THE EXERCISE —
Without the images, print all the entries below exactly as given.

— START OF THE DATA —

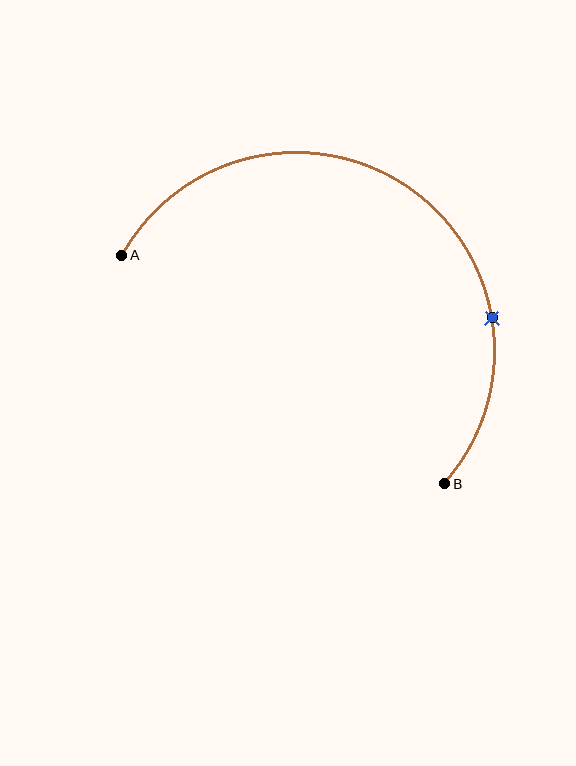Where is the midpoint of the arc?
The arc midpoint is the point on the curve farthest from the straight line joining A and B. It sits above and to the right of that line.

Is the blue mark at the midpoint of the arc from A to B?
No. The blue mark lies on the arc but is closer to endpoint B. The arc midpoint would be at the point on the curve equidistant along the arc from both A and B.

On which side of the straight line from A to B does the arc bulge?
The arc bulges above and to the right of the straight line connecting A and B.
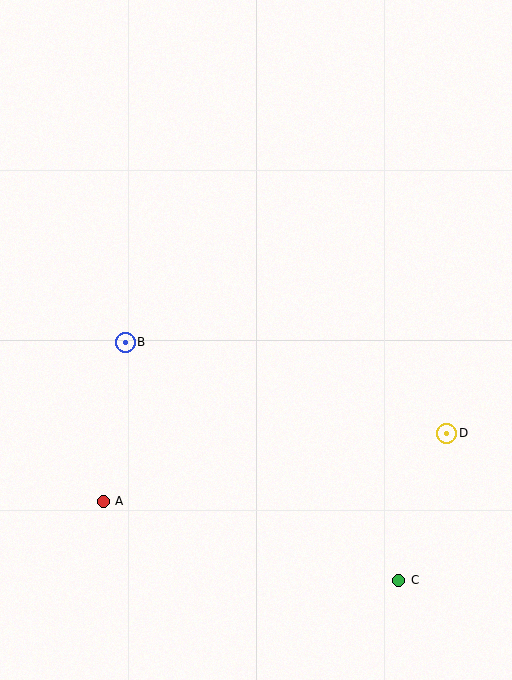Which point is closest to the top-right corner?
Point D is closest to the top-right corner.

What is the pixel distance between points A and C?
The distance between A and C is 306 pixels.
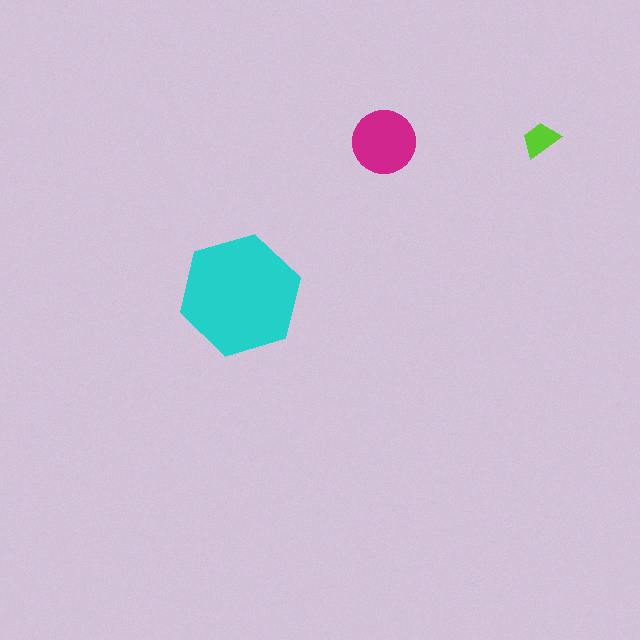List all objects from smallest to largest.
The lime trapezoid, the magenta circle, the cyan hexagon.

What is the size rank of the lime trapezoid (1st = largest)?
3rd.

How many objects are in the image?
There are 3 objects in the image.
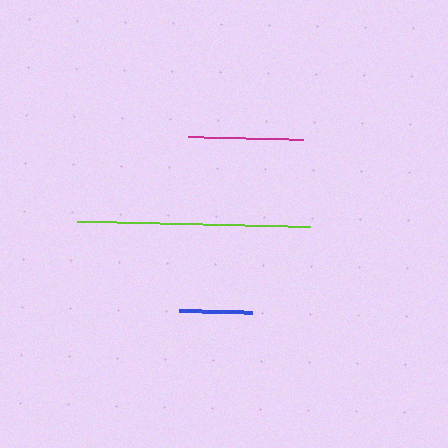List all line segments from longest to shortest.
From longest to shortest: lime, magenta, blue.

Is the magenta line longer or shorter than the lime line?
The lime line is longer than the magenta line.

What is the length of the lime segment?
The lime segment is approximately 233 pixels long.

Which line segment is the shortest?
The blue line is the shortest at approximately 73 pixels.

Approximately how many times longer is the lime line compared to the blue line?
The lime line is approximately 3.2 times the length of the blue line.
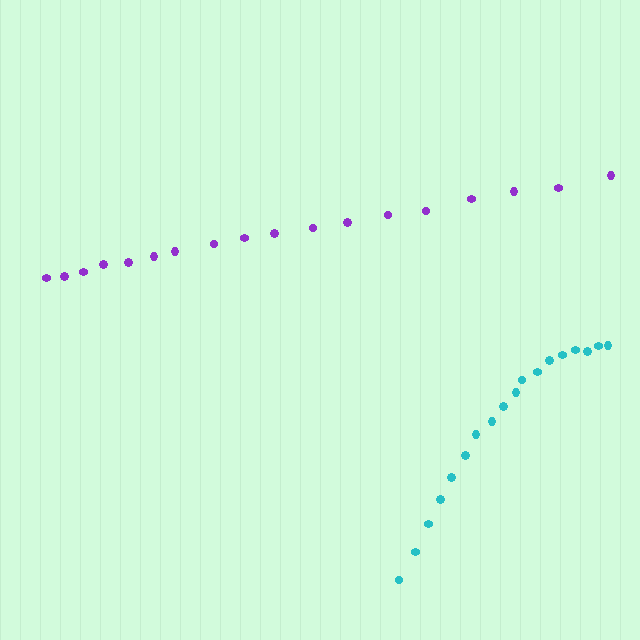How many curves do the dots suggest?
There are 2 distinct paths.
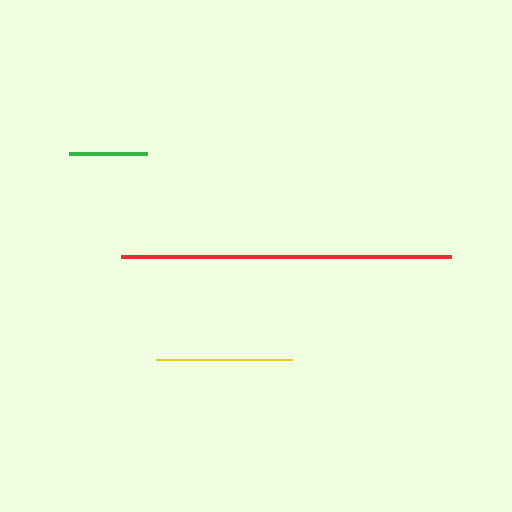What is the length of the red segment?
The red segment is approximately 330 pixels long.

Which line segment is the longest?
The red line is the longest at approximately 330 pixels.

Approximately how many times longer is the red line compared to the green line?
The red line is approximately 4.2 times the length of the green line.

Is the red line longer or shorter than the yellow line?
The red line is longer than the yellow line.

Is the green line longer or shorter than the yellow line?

— END OF THE DATA —

RESULT OF THIS TASK —
Where is the midpoint of the arc?
The arc midpoint is the point on the curve farthest from the straight line joining A and B. It sits above and to the right of that line.

Is the blue mark at the midpoint of the arc from A to B?
No. The blue mark lies on the arc but is closer to endpoint B. The arc midpoint would be at the point on the curve equidistant along the arc from both A and B.

On which side of the straight line from A to B does the arc bulge?
The arc bulges above and to the right of the straight line connecting A and B.
Which point is closest to the top-right corner?
Point D is closest to the top-right corner.

What is the pixel distance between points A and C?
The distance between A and C is 306 pixels.
List all objects from smallest to largest.
The lime trapezoid, the magenta circle, the cyan hexagon.

What is the size rank of the lime trapezoid (1st = largest)?
3rd.

How many objects are in the image?
There are 3 objects in the image.
List all line segments from longest to shortest.
From longest to shortest: lime, magenta, blue.

Is the magenta line longer or shorter than the lime line?
The lime line is longer than the magenta line.

What is the length of the lime segment?
The lime segment is approximately 233 pixels long.

Which line segment is the shortest?
The blue line is the shortest at approximately 73 pixels.

Approximately how many times longer is the lime line compared to the blue line?
The lime line is approximately 3.2 times the length of the blue line.
How many curves do the dots suggest?
There are 2 distinct paths.
What is the length of the red segment?
The red segment is approximately 330 pixels long.

Which line segment is the longest?
The red line is the longest at approximately 330 pixels.

Approximately how many times longer is the red line compared to the green line?
The red line is approximately 4.2 times the length of the green line.

Is the red line longer or shorter than the yellow line?
The red line is longer than the yellow line.

Is the green line longer or shorter than the yellow line?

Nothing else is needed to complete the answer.